======== Data to process ========
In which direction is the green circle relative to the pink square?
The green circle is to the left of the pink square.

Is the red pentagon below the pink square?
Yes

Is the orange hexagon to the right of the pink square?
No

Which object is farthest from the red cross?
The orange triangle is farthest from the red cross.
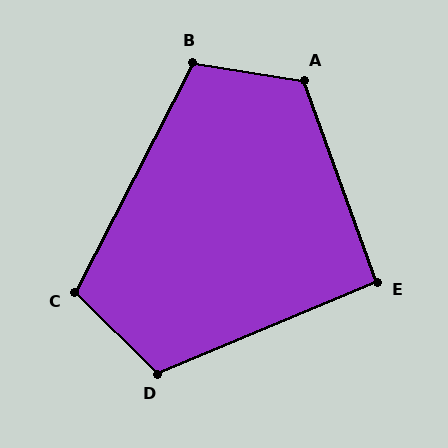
========
*Work required:*
Without including any picture, retype the entries exactly.

*Response to the task:*
In which direction is the green circle relative to the pink square?
The green circle is to the left of the pink square.

Is the red pentagon below the pink square?
Yes

Is the orange hexagon to the right of the pink square?
No

Which object is farthest from the red cross?
The orange triangle is farthest from the red cross.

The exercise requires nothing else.